AIM OF THE EXERCISE:
Which lines belong in your copy? Those from the start of the data through the line with "[Two images are shown]", exactly as written, without any pictures.

Items from a dataset
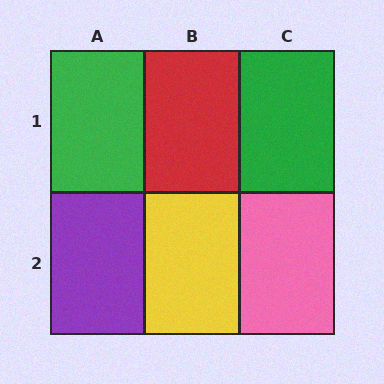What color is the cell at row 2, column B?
Yellow.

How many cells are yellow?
1 cell is yellow.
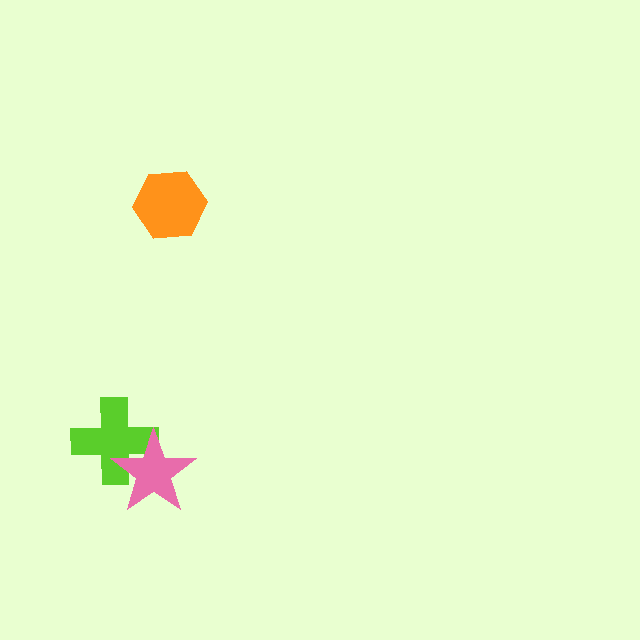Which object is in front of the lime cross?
The pink star is in front of the lime cross.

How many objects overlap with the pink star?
1 object overlaps with the pink star.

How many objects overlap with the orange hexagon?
0 objects overlap with the orange hexagon.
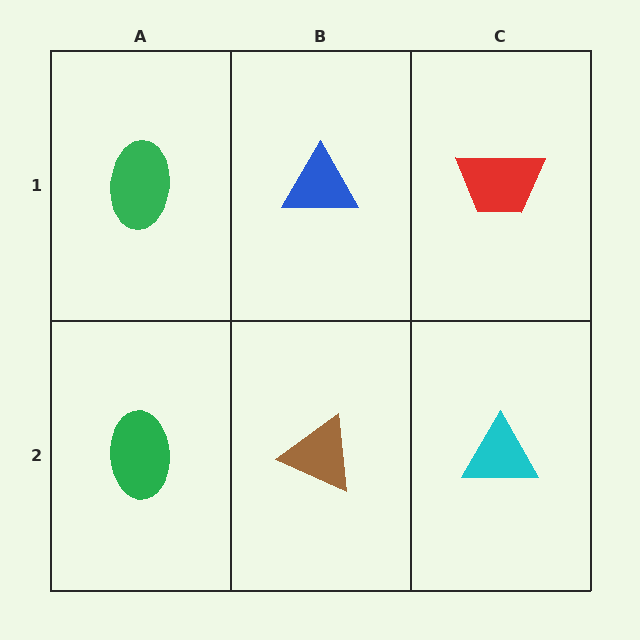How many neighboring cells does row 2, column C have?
2.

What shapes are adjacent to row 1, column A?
A green ellipse (row 2, column A), a blue triangle (row 1, column B).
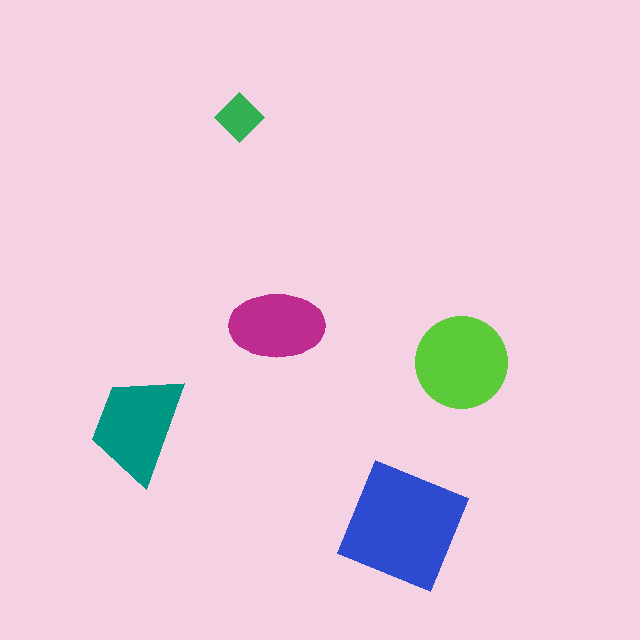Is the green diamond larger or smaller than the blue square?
Smaller.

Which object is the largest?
The blue square.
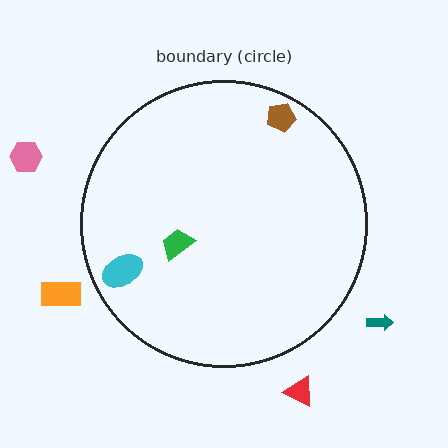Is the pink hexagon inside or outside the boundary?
Outside.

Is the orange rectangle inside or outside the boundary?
Outside.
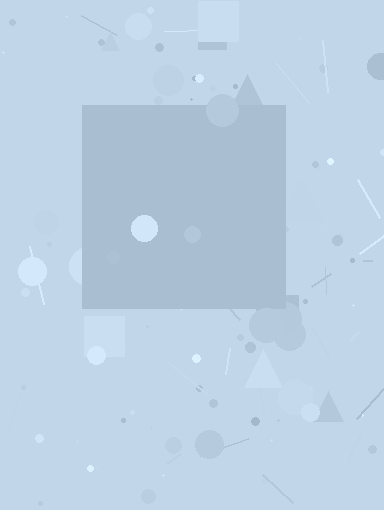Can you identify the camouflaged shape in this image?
The camouflaged shape is a square.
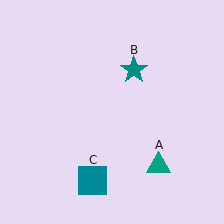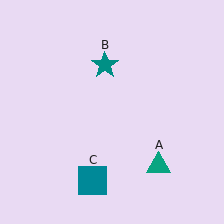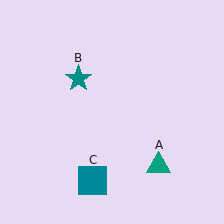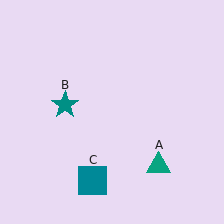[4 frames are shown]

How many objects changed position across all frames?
1 object changed position: teal star (object B).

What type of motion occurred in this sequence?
The teal star (object B) rotated counterclockwise around the center of the scene.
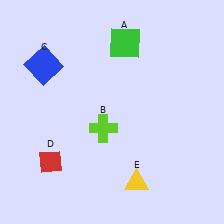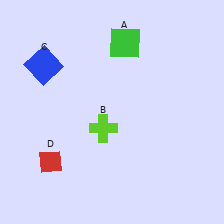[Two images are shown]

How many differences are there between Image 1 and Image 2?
There is 1 difference between the two images.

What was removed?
The yellow triangle (E) was removed in Image 2.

TASK SOLUTION:
What color is the cell at row 2, column B?
Yellow.

How many cells are yellow?
1 cell is yellow.
Which object is in front of the lime cross?
The pink star is in front of the lime cross.

How many objects overlap with the pink star?
1 object overlaps with the pink star.

How many objects overlap with the orange hexagon?
0 objects overlap with the orange hexagon.
How many neighboring cells does row 2, column C have?
2.

What shapes are adjacent to row 1, column A?
A green ellipse (row 2, column A), a blue triangle (row 1, column B).
Is the green diamond larger or smaller than the blue square?
Smaller.

Which object is the largest?
The blue square.
Is the pink hexagon inside or outside the boundary?
Outside.

Is the orange rectangle inside or outside the boundary?
Outside.
Can you identify the camouflaged shape in this image?
The camouflaged shape is a square.
[4 frames are shown]

How many objects changed position across all frames?
1 object changed position: teal star (object B).

What type of motion occurred in this sequence?
The teal star (object B) rotated counterclockwise around the center of the scene.
[Two images are shown]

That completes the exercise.